Repeat every record below exactly, omitting any pictures.

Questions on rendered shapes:
● ● ●
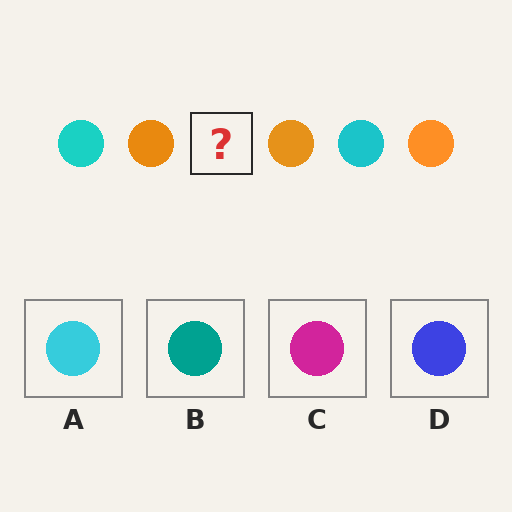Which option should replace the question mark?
Option A.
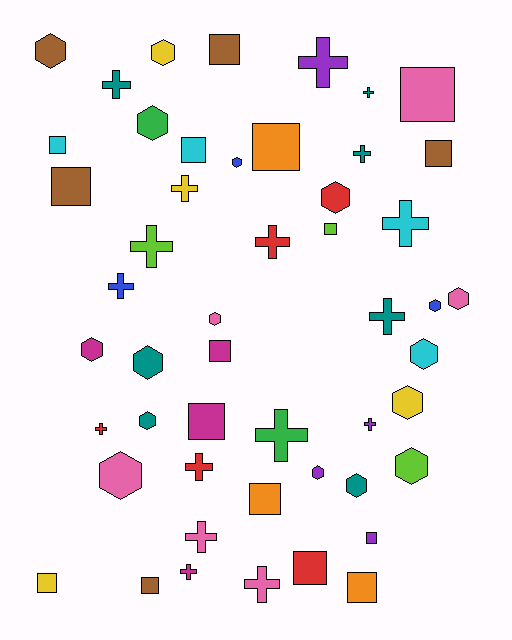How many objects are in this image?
There are 50 objects.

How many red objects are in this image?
There are 5 red objects.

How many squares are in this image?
There are 16 squares.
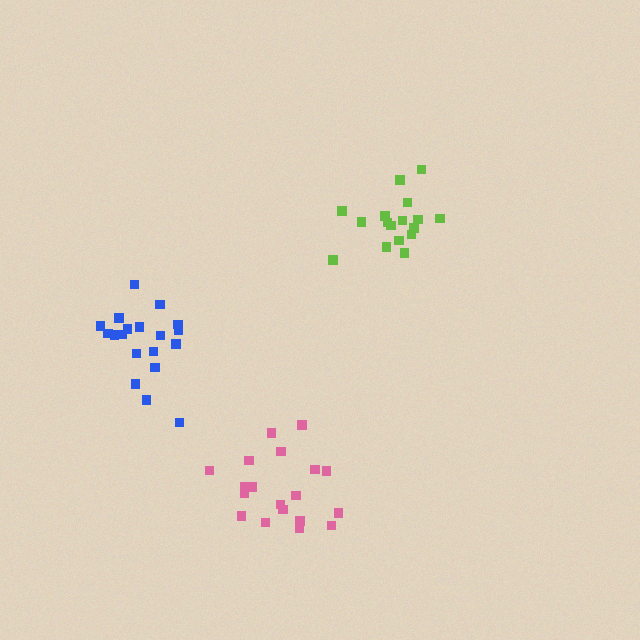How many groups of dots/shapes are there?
There are 3 groups.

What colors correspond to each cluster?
The clusters are colored: lime, pink, blue.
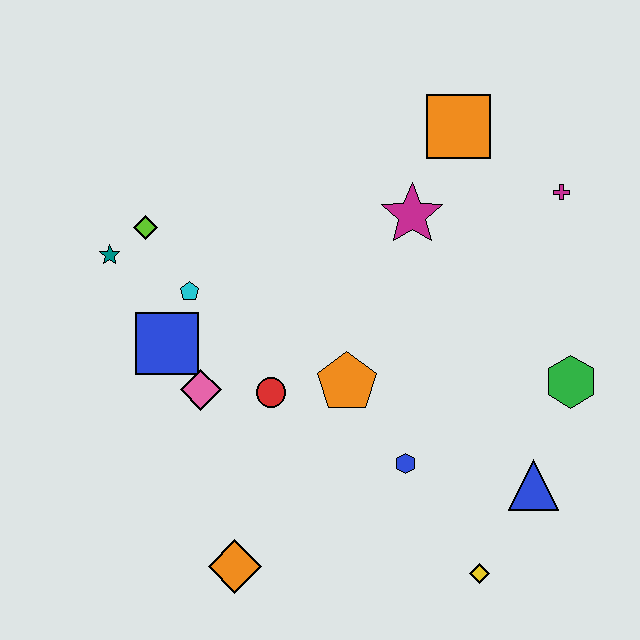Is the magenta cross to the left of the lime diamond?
No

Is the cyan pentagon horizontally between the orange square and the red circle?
No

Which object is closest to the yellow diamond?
The blue triangle is closest to the yellow diamond.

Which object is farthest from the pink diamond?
The magenta cross is farthest from the pink diamond.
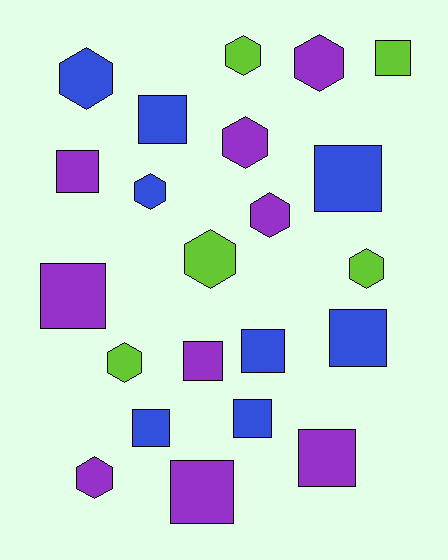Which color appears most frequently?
Purple, with 9 objects.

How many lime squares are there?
There is 1 lime square.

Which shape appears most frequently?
Square, with 12 objects.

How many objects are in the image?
There are 22 objects.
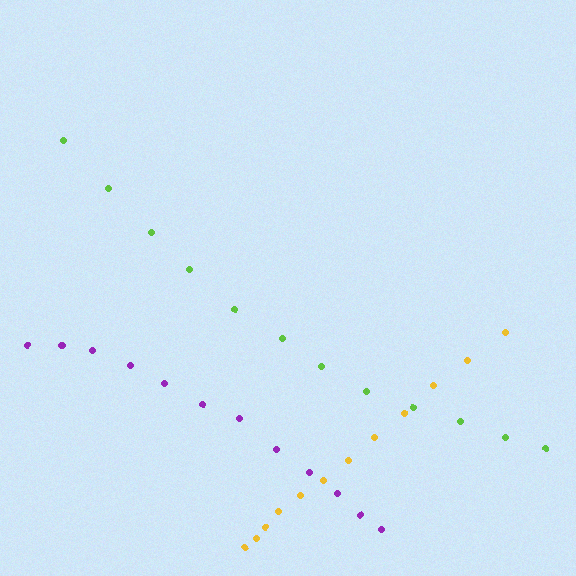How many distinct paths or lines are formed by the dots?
There are 3 distinct paths.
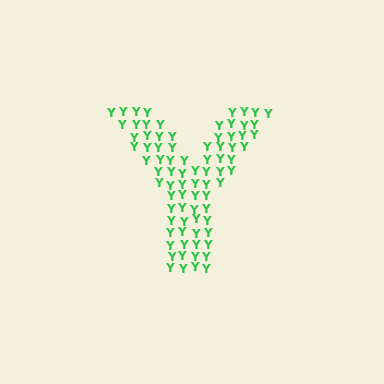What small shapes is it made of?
It is made of small letter Y's.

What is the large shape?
The large shape is the letter Y.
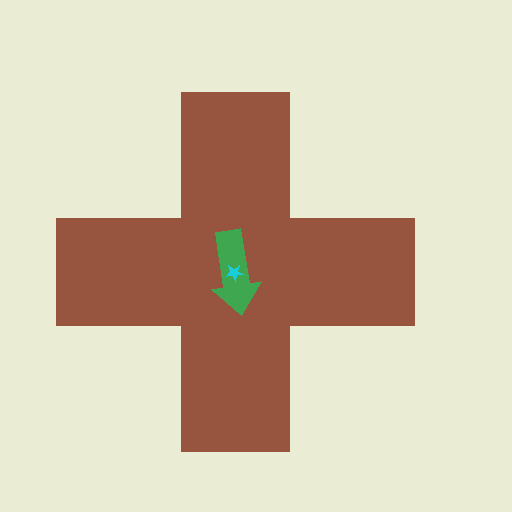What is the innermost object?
The cyan star.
● ● ●
SOLUTION FOR THIS TASK:
Which option should replace the question mark?
Option A.
How many objects are in this image?
There are 50 objects.

How many red objects are in this image?
There are 5 red objects.

How many squares are in this image?
There are 16 squares.
How many groups of dots/shapes are there?
There are 3 groups.

What colors correspond to each cluster?
The clusters are colored: lime, pink, blue.
Is the magenta cross to the left of the lime diamond?
No

Is the cyan pentagon horizontally between the orange square and the red circle?
No

Which object is closest to the yellow diamond?
The blue triangle is closest to the yellow diamond.

Which object is farthest from the pink diamond?
The magenta cross is farthest from the pink diamond.
Which color appears most frequently?
Purple, with 9 objects.

How many lime squares are there?
There is 1 lime square.

Which shape appears most frequently?
Square, with 12 objects.

How many objects are in the image?
There are 22 objects.
How many distinct paths or lines are formed by the dots?
There are 3 distinct paths.
What small shapes is it made of?
It is made of small letter Y's.

What is the large shape?
The large shape is the letter Y.
What is the innermost object?
The cyan star.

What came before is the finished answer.